### [TO DO]
Every record that follows must be duplicated exactly, with images left out.

Synthetic figure question data:
──────────────────────────────
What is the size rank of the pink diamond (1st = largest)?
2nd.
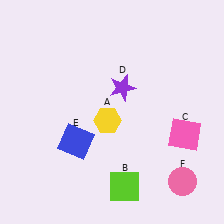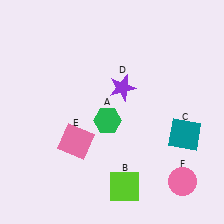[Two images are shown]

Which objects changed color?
A changed from yellow to green. C changed from pink to teal. E changed from blue to pink.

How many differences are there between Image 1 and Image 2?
There are 3 differences between the two images.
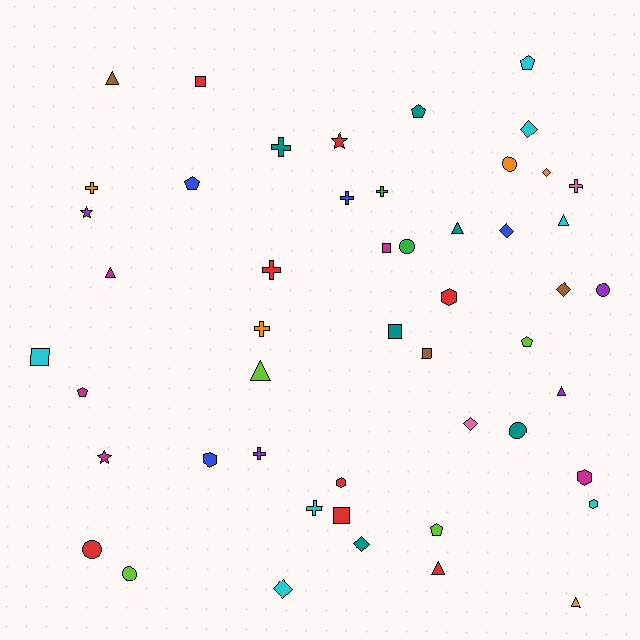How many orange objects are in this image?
There are 5 orange objects.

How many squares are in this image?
There are 6 squares.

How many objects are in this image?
There are 50 objects.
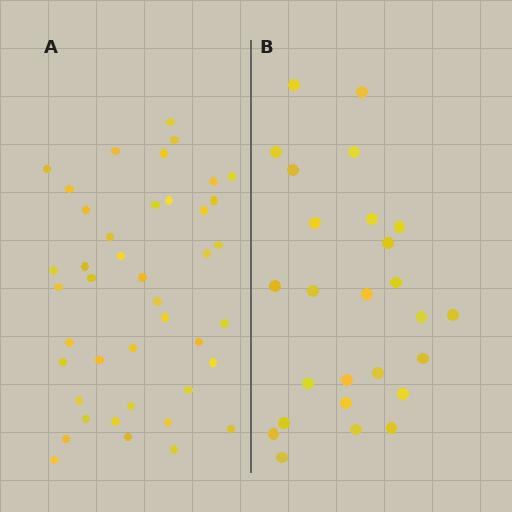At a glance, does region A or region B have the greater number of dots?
Region A (the left region) has more dots.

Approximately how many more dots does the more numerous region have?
Region A has approximately 15 more dots than region B.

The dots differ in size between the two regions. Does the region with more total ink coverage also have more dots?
No. Region B has more total ink coverage because its dots are larger, but region A actually contains more individual dots. Total area can be misleading — the number of items is what matters here.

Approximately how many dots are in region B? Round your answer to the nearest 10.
About 30 dots. (The exact count is 26, which rounds to 30.)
──────────────────────────────
### [RESULT OF THIS EXERCISE]
What is the size rank of the pink diamond (1st = largest)?
2nd.
[Two images are shown]

Which objects changed color?
A changed from yellow to green. C changed from pink to teal. E changed from blue to pink.

How many differences are there between Image 1 and Image 2?
There are 3 differences between the two images.
How many orange objects are in this image?
There are 5 orange objects.

How many squares are in this image?
There are 6 squares.

How many objects are in this image?
There are 50 objects.
At a glance, does region A or region B have the greater number of dots?
Region A (the left region) has more dots.

Approximately how many more dots does the more numerous region have?
Region A has approximately 15 more dots than region B.

The dots differ in size between the two regions. Does the region with more total ink coverage also have more dots?
No. Region B has more total ink coverage because its dots are larger, but region A actually contains more individual dots. Total area can be misleading — the number of items is what matters here.

Approximately how many dots are in region B? Round your answer to the nearest 10.
About 30 dots. (The exact count is 26, which rounds to 30.)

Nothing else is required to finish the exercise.